PROBLEM:
The data below should be printed in full, exactly, and without any of its images.

DATASET CONTENT:
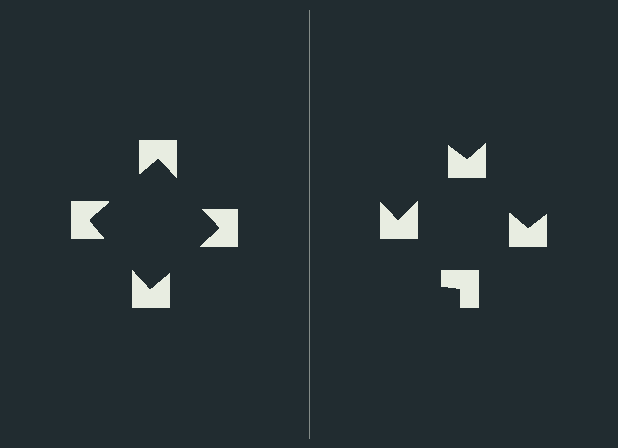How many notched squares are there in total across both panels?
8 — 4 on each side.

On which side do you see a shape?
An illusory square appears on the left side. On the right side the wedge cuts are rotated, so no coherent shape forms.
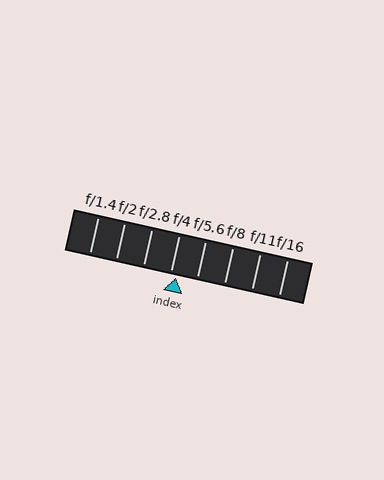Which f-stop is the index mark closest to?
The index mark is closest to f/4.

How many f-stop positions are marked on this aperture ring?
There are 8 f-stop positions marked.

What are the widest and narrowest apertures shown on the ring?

ANSWER TO THIS EXERCISE:
How many notched squares are there in total across both panels?
8 — 4 on each side.

On which side do you see a shape?
An illusory square appears on the left side. On the right side the wedge cuts are rotated, so no coherent shape forms.
Which f-stop is the index mark closest to?
The index mark is closest to f/4.

How many f-stop positions are marked on this aperture ring?
There are 8 f-stop positions marked.

What are the widest and narrowest apertures shown on the ring?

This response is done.